PROVIDED MATERIAL:
+++

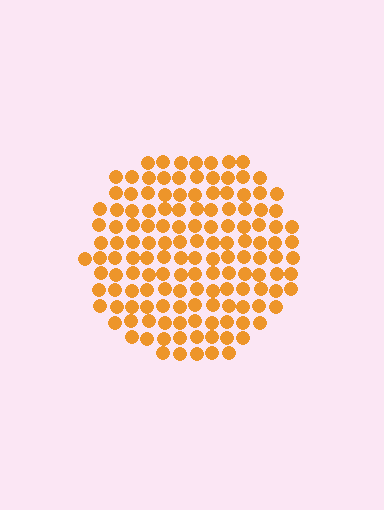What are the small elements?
The small elements are circles.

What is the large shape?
The large shape is a circle.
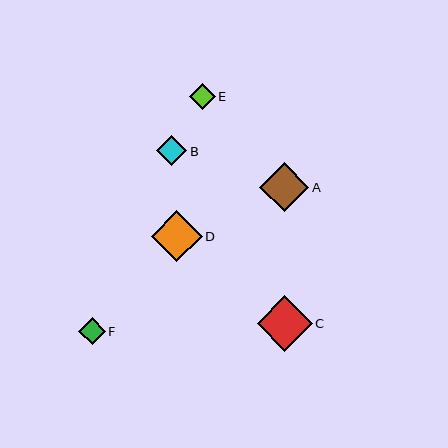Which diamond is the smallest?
Diamond E is the smallest with a size of approximately 26 pixels.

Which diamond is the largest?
Diamond C is the largest with a size of approximately 55 pixels.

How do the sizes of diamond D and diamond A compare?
Diamond D and diamond A are approximately the same size.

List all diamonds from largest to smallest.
From largest to smallest: C, D, A, B, F, E.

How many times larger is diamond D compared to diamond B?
Diamond D is approximately 1.7 times the size of diamond B.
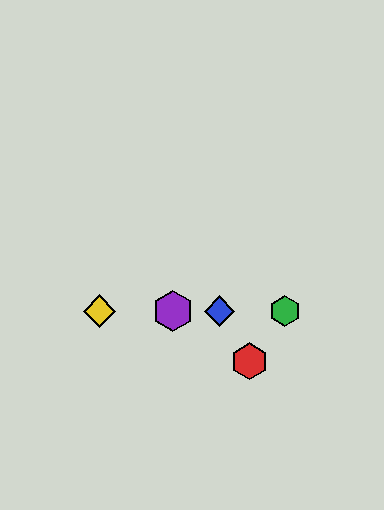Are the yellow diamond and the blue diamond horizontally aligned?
Yes, both are at y≈311.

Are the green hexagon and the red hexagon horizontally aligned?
No, the green hexagon is at y≈311 and the red hexagon is at y≈361.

+++

OBJECTIVE: Output the data exactly. Pictures don't belong in the result.

RESULT FOR THIS TASK:
What are the small elements?
The small elements are circles.

What is the large shape?
The large shape is a circle.
Which diamond is the smallest?
Diamond E is the smallest with a size of approximately 26 pixels.

Which diamond is the largest?
Diamond C is the largest with a size of approximately 55 pixels.

How do the sizes of diamond D and diamond A compare?
Diamond D and diamond A are approximately the same size.

List all diamonds from largest to smallest.
From largest to smallest: C, D, A, B, F, E.

How many times larger is diamond D compared to diamond B?
Diamond D is approximately 1.7 times the size of diamond B.
Are the yellow diamond and the blue diamond horizontally aligned?
Yes, both are at y≈311.

Are the green hexagon and the red hexagon horizontally aligned?
No, the green hexagon is at y≈311 and the red hexagon is at y≈361.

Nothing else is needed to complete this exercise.